= Aim of the task =
Every entry below should be printed exactly, without its images.

= Dataset extract =

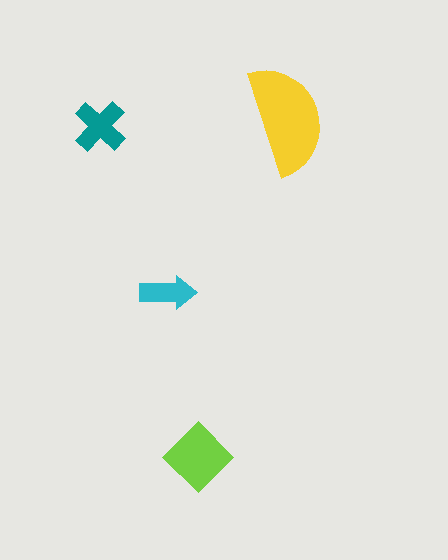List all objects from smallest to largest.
The cyan arrow, the teal cross, the lime diamond, the yellow semicircle.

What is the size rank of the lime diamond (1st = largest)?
2nd.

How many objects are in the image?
There are 4 objects in the image.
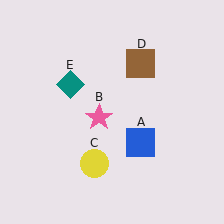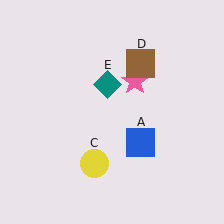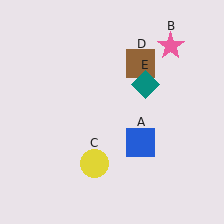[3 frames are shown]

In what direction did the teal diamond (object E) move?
The teal diamond (object E) moved right.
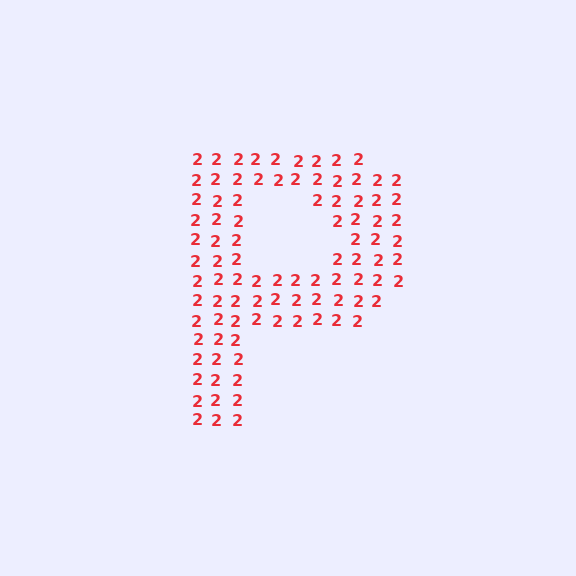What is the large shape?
The large shape is the letter P.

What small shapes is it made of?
It is made of small digit 2's.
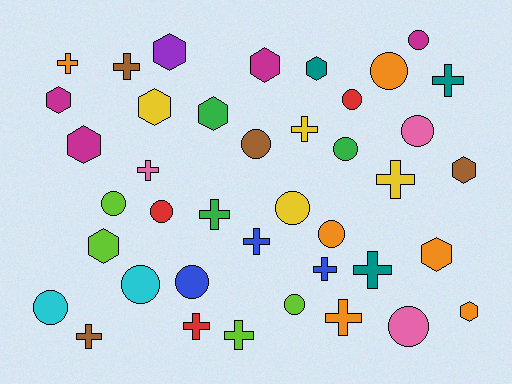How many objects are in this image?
There are 40 objects.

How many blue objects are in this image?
There are 3 blue objects.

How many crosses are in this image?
There are 14 crosses.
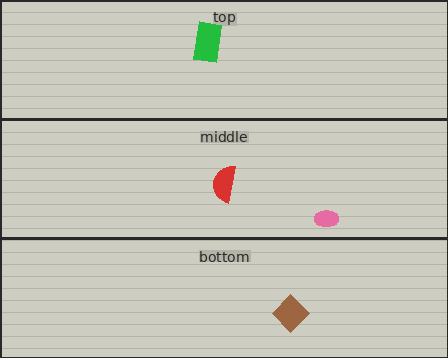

= Result =
List all objects from smallest to largest.
The cyan arrow, the teal cross, the lime diamond, the yellow semicircle.

What is the size rank of the lime diamond (1st = largest)?
2nd.

How many objects are in the image?
There are 4 objects in the image.
[3 frames are shown]

In what direction did the teal diamond (object E) move?
The teal diamond (object E) moved right.
What is the large shape?
The large shape is the letter P.

What small shapes is it made of?
It is made of small digit 2's.
How many objects are in this image?
There are 40 objects.

How many blue objects are in this image?
There are 3 blue objects.

How many crosses are in this image?
There are 14 crosses.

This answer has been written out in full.